— begin Given data —

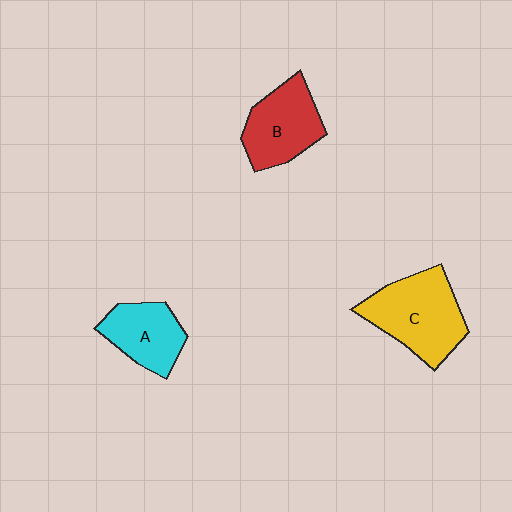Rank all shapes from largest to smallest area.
From largest to smallest: C (yellow), B (red), A (cyan).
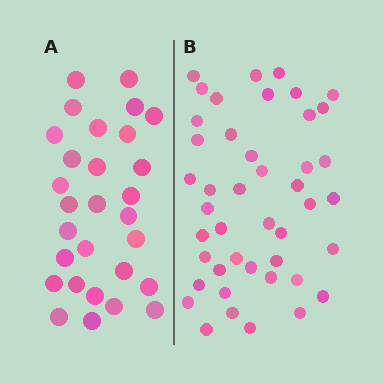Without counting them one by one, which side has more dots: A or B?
Region B (the right region) has more dots.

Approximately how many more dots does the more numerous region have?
Region B has approximately 15 more dots than region A.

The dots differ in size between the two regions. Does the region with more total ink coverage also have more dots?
No. Region A has more total ink coverage because its dots are larger, but region B actually contains more individual dots. Total area can be misleading — the number of items is what matters here.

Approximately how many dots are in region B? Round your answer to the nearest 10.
About 40 dots. (The exact count is 44, which rounds to 40.)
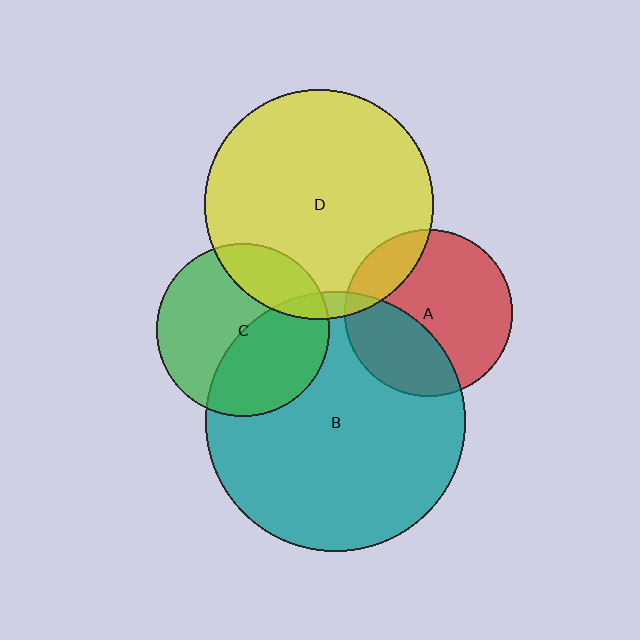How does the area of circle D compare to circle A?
Approximately 1.9 times.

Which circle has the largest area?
Circle B (teal).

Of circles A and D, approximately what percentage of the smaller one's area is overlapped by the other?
Approximately 15%.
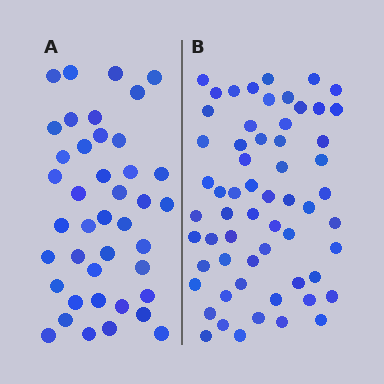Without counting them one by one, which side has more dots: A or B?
Region B (the right region) has more dots.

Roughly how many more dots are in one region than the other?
Region B has approximately 20 more dots than region A.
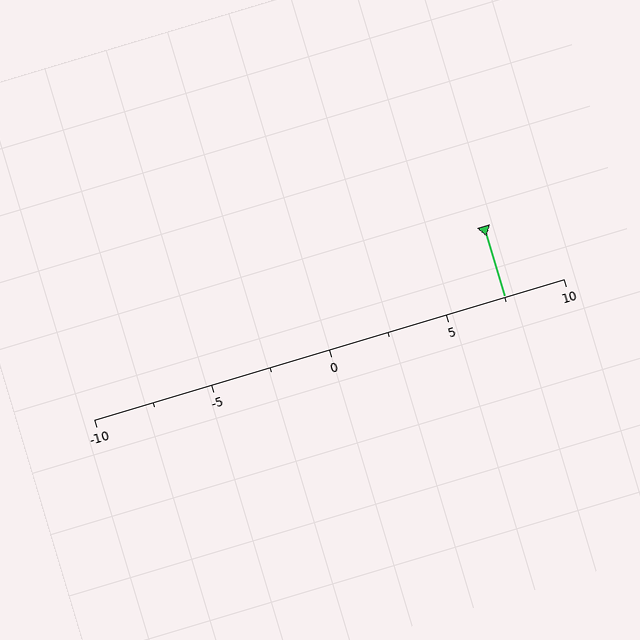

— end Given data —

Set problem:
Starting at the line with "How does the", output each line through the final one of the listing above, and nothing else. Pictures are to be left out.

Full output:
How does the area of circle D compare to circle A?
Approximately 1.9 times.

Which circle has the largest area?
Circle B (teal).

Of circles A and D, approximately what percentage of the smaller one's area is overlapped by the other?
Approximately 15%.
Without counting them one by one, which side has more dots: A or B?
Region B (the right region) has more dots.

Roughly how many more dots are in one region than the other?
Region B has approximately 20 more dots than region A.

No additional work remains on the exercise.